• **Exercise brief**:
Retype the whole listing below, character for character.

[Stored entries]
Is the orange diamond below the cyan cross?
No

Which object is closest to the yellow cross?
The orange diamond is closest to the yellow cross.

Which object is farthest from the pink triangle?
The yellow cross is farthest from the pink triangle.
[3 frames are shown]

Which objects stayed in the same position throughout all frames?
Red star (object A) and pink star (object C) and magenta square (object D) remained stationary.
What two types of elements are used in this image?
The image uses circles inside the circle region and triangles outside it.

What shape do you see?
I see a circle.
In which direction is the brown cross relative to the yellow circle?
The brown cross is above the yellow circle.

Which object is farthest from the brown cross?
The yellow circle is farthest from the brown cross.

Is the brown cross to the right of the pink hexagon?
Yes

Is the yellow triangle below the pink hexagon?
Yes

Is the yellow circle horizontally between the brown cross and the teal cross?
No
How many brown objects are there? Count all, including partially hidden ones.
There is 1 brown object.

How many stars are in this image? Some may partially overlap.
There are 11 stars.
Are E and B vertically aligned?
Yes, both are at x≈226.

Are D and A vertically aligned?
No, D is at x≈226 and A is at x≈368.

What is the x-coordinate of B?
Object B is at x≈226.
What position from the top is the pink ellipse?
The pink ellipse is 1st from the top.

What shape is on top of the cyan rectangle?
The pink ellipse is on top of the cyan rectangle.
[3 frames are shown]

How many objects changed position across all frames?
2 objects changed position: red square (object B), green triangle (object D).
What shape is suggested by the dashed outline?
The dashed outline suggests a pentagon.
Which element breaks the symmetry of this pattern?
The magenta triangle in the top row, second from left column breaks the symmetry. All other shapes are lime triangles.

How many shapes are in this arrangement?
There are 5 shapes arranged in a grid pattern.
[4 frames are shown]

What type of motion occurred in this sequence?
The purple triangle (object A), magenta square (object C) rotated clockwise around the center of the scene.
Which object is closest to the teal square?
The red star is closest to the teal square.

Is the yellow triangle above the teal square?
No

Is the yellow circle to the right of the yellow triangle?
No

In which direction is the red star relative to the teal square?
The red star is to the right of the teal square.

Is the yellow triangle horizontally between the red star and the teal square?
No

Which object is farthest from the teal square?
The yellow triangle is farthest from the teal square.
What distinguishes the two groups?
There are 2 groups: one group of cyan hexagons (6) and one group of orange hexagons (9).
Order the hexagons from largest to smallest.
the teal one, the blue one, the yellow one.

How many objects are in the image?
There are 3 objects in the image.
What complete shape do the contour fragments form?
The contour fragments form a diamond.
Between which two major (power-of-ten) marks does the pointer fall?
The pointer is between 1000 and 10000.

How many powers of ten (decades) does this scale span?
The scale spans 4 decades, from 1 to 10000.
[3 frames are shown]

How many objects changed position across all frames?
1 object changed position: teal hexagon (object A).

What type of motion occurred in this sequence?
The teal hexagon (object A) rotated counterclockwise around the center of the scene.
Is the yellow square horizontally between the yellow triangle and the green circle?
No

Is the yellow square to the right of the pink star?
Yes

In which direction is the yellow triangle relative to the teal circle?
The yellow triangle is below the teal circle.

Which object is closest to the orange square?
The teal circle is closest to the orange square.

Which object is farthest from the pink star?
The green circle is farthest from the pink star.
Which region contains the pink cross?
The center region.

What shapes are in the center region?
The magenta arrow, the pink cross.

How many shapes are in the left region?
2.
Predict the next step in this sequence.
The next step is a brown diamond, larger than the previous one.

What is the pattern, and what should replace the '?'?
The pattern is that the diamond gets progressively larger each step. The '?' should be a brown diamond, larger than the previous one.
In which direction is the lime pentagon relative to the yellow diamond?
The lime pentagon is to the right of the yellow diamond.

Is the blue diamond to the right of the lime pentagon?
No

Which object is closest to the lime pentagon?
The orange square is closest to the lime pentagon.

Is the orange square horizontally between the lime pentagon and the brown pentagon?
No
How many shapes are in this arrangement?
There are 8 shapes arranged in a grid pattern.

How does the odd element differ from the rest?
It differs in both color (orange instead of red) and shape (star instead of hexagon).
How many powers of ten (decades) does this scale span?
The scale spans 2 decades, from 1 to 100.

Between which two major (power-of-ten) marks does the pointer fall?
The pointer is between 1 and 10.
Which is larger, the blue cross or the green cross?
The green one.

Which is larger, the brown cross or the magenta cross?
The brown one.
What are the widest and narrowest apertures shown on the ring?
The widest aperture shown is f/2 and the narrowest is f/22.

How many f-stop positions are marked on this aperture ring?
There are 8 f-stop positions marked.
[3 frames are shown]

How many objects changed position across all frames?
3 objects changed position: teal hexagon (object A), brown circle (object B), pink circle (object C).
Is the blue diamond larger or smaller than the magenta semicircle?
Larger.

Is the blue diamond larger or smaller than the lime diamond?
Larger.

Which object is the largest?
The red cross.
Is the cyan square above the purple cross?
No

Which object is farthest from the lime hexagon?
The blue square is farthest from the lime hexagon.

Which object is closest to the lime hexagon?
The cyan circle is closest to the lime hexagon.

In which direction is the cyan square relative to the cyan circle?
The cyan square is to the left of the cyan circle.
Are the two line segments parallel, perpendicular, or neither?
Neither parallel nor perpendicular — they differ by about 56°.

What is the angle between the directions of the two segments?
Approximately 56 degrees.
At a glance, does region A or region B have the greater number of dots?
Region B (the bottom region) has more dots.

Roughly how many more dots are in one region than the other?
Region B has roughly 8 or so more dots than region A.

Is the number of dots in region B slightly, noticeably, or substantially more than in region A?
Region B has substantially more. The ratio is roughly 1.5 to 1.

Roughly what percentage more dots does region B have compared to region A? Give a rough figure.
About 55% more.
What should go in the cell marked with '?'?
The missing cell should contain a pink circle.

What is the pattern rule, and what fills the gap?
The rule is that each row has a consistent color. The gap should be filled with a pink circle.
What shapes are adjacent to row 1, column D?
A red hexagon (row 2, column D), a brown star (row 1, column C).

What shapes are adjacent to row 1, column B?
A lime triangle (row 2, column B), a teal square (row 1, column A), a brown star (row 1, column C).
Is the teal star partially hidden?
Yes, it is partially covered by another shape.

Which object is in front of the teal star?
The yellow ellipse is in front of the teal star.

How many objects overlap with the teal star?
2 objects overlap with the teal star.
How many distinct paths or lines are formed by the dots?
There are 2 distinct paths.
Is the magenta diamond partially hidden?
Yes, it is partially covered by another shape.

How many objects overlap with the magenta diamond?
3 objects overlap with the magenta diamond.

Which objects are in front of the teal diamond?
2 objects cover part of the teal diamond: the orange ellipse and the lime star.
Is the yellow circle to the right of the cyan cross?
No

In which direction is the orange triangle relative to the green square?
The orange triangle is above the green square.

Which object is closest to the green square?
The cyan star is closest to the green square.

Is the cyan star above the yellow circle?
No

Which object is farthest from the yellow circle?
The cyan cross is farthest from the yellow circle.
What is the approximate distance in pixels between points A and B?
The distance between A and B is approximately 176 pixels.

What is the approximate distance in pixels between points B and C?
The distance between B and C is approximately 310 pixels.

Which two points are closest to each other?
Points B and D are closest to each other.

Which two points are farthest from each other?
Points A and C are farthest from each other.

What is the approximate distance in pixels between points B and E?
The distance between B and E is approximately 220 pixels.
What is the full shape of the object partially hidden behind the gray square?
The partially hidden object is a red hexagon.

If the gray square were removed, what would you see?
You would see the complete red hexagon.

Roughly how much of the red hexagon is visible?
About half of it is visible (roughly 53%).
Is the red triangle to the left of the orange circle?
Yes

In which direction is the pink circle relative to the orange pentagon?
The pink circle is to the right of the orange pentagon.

• **Task result**:
Is the orange diamond below the cyan cross?
No

Which object is closest to the yellow cross?
The orange diamond is closest to the yellow cross.

Which object is farthest from the pink triangle?
The yellow cross is farthest from the pink triangle.
[3 frames are shown]

Which objects stayed in the same position throughout all frames?
Red star (object A) and pink star (object C) and magenta square (object D) remained stationary.
What two types of elements are used in this image?
The image uses circles inside the circle region and triangles outside it.

What shape do you see?
I see a circle.
In which direction is the brown cross relative to the yellow circle?
The brown cross is above the yellow circle.

Which object is farthest from the brown cross?
The yellow circle is farthest from the brown cross.

Is the brown cross to the right of the pink hexagon?
Yes

Is the yellow triangle below the pink hexagon?
Yes

Is the yellow circle horizontally between the brown cross and the teal cross?
No
How many brown objects are there? Count all, including partially hidden ones.
There is 1 brown object.

How many stars are in this image? Some may partially overlap.
There are 11 stars.
Are E and B vertically aligned?
Yes, both are at x≈226.

Are D and A vertically aligned?
No, D is at x≈226 and A is at x≈368.

What is the x-coordinate of B?
Object B is at x≈226.
What position from the top is the pink ellipse?
The pink ellipse is 1st from the top.

What shape is on top of the cyan rectangle?
The pink ellipse is on top of the cyan rectangle.
[3 frames are shown]

How many objects changed position across all frames?
2 objects changed position: red square (object B), green triangle (object D).
What shape is suggested by the dashed outline?
The dashed outline suggests a pentagon.
Which element breaks the symmetry of this pattern?
The magenta triangle in the top row, second from left column breaks the symmetry. All other shapes are lime triangles.

How many shapes are in this arrangement?
There are 5 shapes arranged in a grid pattern.
[4 frames are shown]

What type of motion occurred in this sequence?
The purple triangle (object A), magenta square (object C) rotated clockwise around the center of the scene.
Which object is closest to the teal square?
The red star is closest to the teal square.

Is the yellow triangle above the teal square?
No

Is the yellow circle to the right of the yellow triangle?
No

In which direction is the red star relative to the teal square?
The red star is to the right of the teal square.

Is the yellow triangle horizontally between the red star and the teal square?
No

Which object is farthest from the teal square?
The yellow triangle is farthest from the teal square.
What distinguishes the two groups?
There are 2 groups: one group of cyan hexagons (6) and one group of orange hexagons (9).
Order the hexagons from largest to smallest.
the teal one, the blue one, the yellow one.

How many objects are in the image?
There are 3 objects in the image.
What complete shape do the contour fragments form?
The contour fragments form a diamond.
Between which two major (power-of-ten) marks does the pointer fall?
The pointer is between 1000 and 10000.

How many powers of ten (decades) does this scale span?
The scale spans 4 decades, from 1 to 10000.
[3 frames are shown]

How many objects changed position across all frames?
1 object changed position: teal hexagon (object A).

What type of motion occurred in this sequence?
The teal hexagon (object A) rotated counterclockwise around the center of the scene.
Is the yellow square horizontally between the yellow triangle and the green circle?
No

Is the yellow square to the right of the pink star?
Yes

In which direction is the yellow triangle relative to the teal circle?
The yellow triangle is below the teal circle.

Which object is closest to the orange square?
The teal circle is closest to the orange square.

Which object is farthest from the pink star?
The green circle is farthest from the pink star.
Which region contains the pink cross?
The center region.

What shapes are in the center region?
The magenta arrow, the pink cross.

How many shapes are in the left region?
2.
Predict the next step in this sequence.
The next step is a brown diamond, larger than the previous one.

What is the pattern, and what should replace the '?'?
The pattern is that the diamond gets progressively larger each step. The '?' should be a brown diamond, larger than the previous one.
In which direction is the lime pentagon relative to the yellow diamond?
The lime pentagon is to the right of the yellow diamond.

Is the blue diamond to the right of the lime pentagon?
No

Which object is closest to the lime pentagon?
The orange square is closest to the lime pentagon.

Is the orange square horizontally between the lime pentagon and the brown pentagon?
No
How many shapes are in this arrangement?
There are 8 shapes arranged in a grid pattern.

How does the odd element differ from the rest?
It differs in both color (orange instead of red) and shape (star instead of hexagon).
How many powers of ten (decades) does this scale span?
The scale spans 2 decades, from 1 to 100.

Between which two major (power-of-ten) marks does the pointer fall?
The pointer is between 1 and 10.
Which is larger, the blue cross or the green cross?
The green one.

Which is larger, the brown cross or the magenta cross?
The brown one.
What are the widest and narrowest apertures shown on the ring?
The widest aperture shown is f/2 and the narrowest is f/22.

How many f-stop positions are marked on this aperture ring?
There are 8 f-stop positions marked.
[3 frames are shown]

How many objects changed position across all frames?
3 objects changed position: teal hexagon (object A), brown circle (object B), pink circle (object C).
Is the blue diamond larger or smaller than the magenta semicircle?
Larger.

Is the blue diamond larger or smaller than the lime diamond?
Larger.

Which object is the largest?
The red cross.
Is the cyan square above the purple cross?
No

Which object is farthest from the lime hexagon?
The blue square is farthest from the lime hexagon.

Which object is closest to the lime hexagon?
The cyan circle is closest to the lime hexagon.

In which direction is the cyan square relative to the cyan circle?
The cyan square is to the left of the cyan circle.
Are the two line segments parallel, perpendicular, or neither?
Neither parallel nor perpendicular — they differ by about 56°.

What is the angle between the directions of the two segments?
Approximately 56 degrees.
At a glance, does region A or region B have the greater number of dots?
Region B (the bottom region) has more dots.

Roughly how many more dots are in one region than the other?
Region B has roughly 8 or so more dots than region A.

Is the number of dots in region B slightly, noticeably, or substantially more than in region A?
Region B has substantially more. The ratio is roughly 1.5 to 1.

Roughly what percentage more dots does region B have compared to region A? Give a rough figure.
About 55% more.
What should go in the cell marked with '?'?
The missing cell should contain a pink circle.

What is the pattern rule, and what fills the gap?
The rule is that each row has a consistent color. The gap should be filled with a pink circle.
What shapes are adjacent to row 1, column D?
A red hexagon (row 2, column D), a brown star (row 1, column C).

What shapes are adjacent to row 1, column B?
A lime triangle (row 2, column B), a teal square (row 1, column A), a brown star (row 1, column C).
Is the teal star partially hidden?
Yes, it is partially covered by another shape.

Which object is in front of the teal star?
The yellow ellipse is in front of the teal star.

How many objects overlap with the teal star?
2 objects overlap with the teal star.
How many distinct paths or lines are formed by the dots?
There are 2 distinct paths.
Is the magenta diamond partially hidden?
Yes, it is partially covered by another shape.

How many objects overlap with the magenta diamond?
3 objects overlap with the magenta diamond.

Which objects are in front of the teal diamond?
2 objects cover part of the teal diamond: the orange ellipse and the lime star.
Is the yellow circle to the right of the cyan cross?
No

In which direction is the orange triangle relative to the green square?
The orange triangle is above the green square.

Which object is closest to the green square?
The cyan star is closest to the green square.

Is the cyan star above the yellow circle?
No

Which object is farthest from the yellow circle?
The cyan cross is farthest from the yellow circle.
What is the approximate distance in pixels between points A and B?
The distance between A and B is approximately 176 pixels.

What is the approximate distance in pixels between points B and C?
The distance between B and C is approximately 310 pixels.

Which two points are closest to each other?
Points B and D are closest to each other.

Which two points are farthest from each other?
Points A and C are farthest from each other.

What is the approximate distance in pixels between points B and E?
The distance between B and E is approximately 220 pixels.
What is the full shape of the object partially hidden behind the gray square?
The partially hidden object is a red hexagon.

If the gray square were removed, what would you see?
You would see the complete red hexagon.

Roughly how much of the red hexagon is visible?
About half of it is visible (roughly 53%).
Is the red triangle to the left of the orange circle?
Yes

In which direction is the pink circle relative to the orange pentagon?
The pink circle is to the right of the orange pentagon.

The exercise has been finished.